> **Some records**
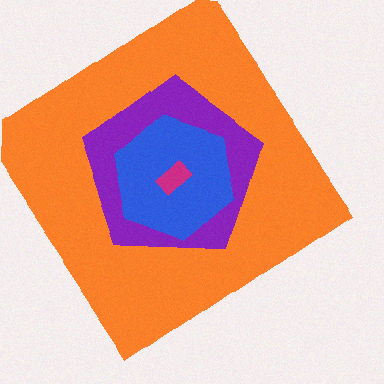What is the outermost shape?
The orange diamond.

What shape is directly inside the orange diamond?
The purple pentagon.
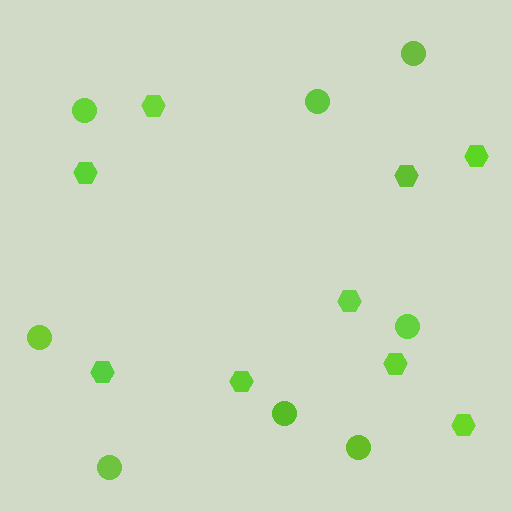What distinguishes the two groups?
There are 2 groups: one group of circles (8) and one group of hexagons (9).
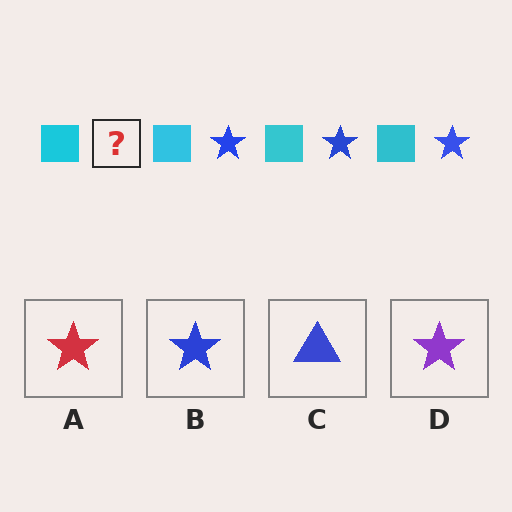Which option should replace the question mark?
Option B.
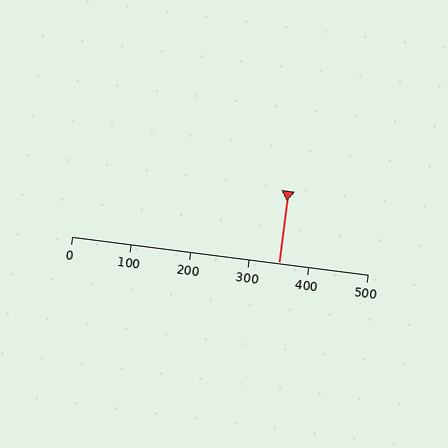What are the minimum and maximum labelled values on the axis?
The axis runs from 0 to 500.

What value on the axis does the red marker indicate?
The marker indicates approximately 350.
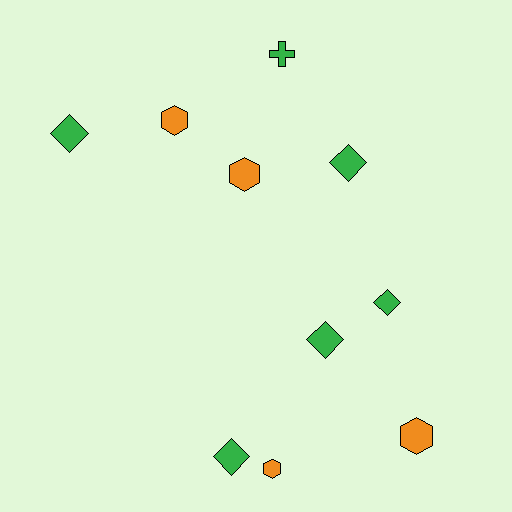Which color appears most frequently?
Green, with 6 objects.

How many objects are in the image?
There are 10 objects.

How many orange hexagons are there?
There are 4 orange hexagons.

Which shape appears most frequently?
Diamond, with 5 objects.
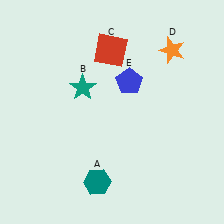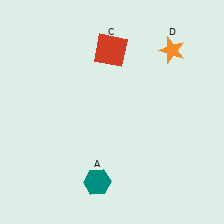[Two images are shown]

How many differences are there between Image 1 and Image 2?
There are 2 differences between the two images.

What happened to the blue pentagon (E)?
The blue pentagon (E) was removed in Image 2. It was in the top-right area of Image 1.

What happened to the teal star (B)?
The teal star (B) was removed in Image 2. It was in the top-left area of Image 1.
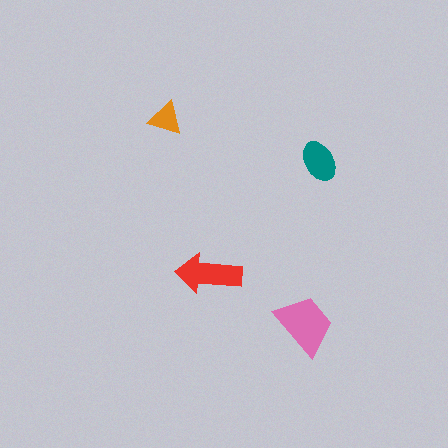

> **Given exercise**
Without including any pictures, reproduce the listing exactly.

> **Result for this task**
What is the outermost shape?
The orange diamond.

What shape is directly inside the orange diamond?
The purple pentagon.
What distinguishes the two groups?
There are 2 groups: one group of circles (8) and one group of hexagons (9).
Which option should replace the question mark?
Option B.
What are the minimum and maximum labelled values on the axis?
The axis runs from 0 to 500.

What value on the axis does the red marker indicate?
The marker indicates approximately 350.
Which color appears most frequently?
Green, with 6 objects.

How many objects are in the image?
There are 10 objects.

How many orange hexagons are there?
There are 4 orange hexagons.

Which shape appears most frequently?
Diamond, with 5 objects.
[Two images are shown]

How many differences are there between Image 1 and Image 2?
There are 2 differences between the two images.

What happened to the blue pentagon (E)?
The blue pentagon (E) was removed in Image 2. It was in the top-right area of Image 1.

What happened to the teal star (B)?
The teal star (B) was removed in Image 2. It was in the top-left area of Image 1.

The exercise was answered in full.